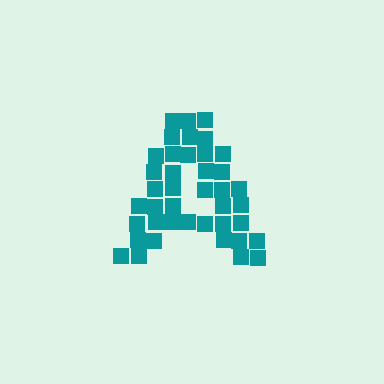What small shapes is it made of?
It is made of small squares.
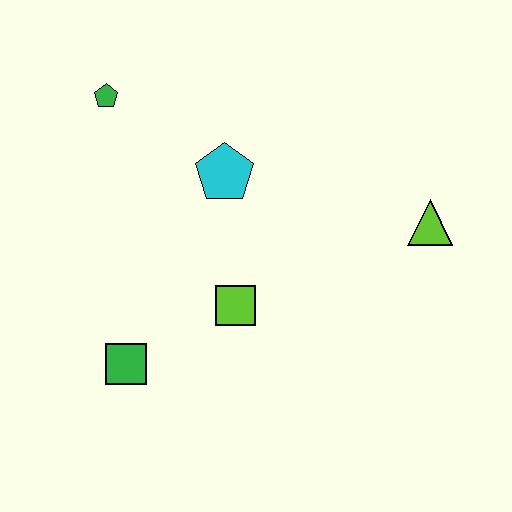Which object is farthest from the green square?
The lime triangle is farthest from the green square.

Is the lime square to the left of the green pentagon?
No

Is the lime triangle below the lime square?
No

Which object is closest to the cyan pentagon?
The lime square is closest to the cyan pentagon.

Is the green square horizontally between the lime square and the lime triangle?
No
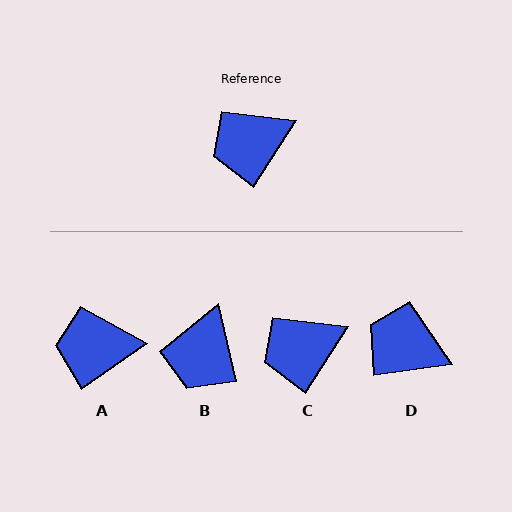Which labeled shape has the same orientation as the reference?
C.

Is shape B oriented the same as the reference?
No, it is off by about 46 degrees.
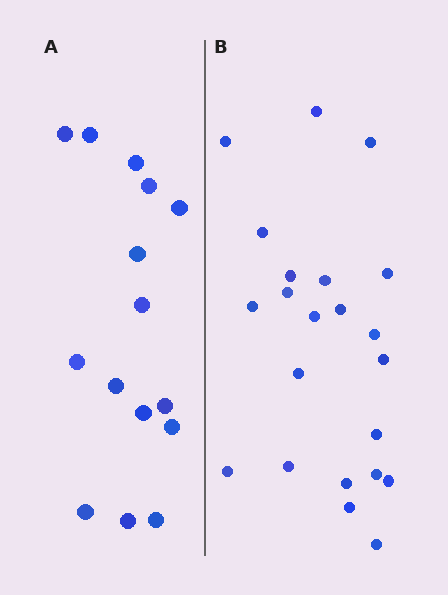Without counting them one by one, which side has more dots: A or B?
Region B (the right region) has more dots.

- [What the task asks]:
Would you set down the listing exactly, omitting pictures?

- [Solved exercise]:
What small shapes is it made of?
It is made of small squares.
Which object is farthest from the green square?
The lime triangle is farthest from the green square.

Is the lime square to the left of the green pentagon?
No

Is the lime triangle below the lime square?
No

Which object is closest to the cyan pentagon?
The lime square is closest to the cyan pentagon.

Is the green square horizontally between the lime square and the lime triangle?
No
Which labeled shape has the same orientation as the reference?
C.

Is shape B oriented the same as the reference?
No, it is off by about 46 degrees.
Without counting them one by one, which side has more dots: A or B?
Region B (the right region) has more dots.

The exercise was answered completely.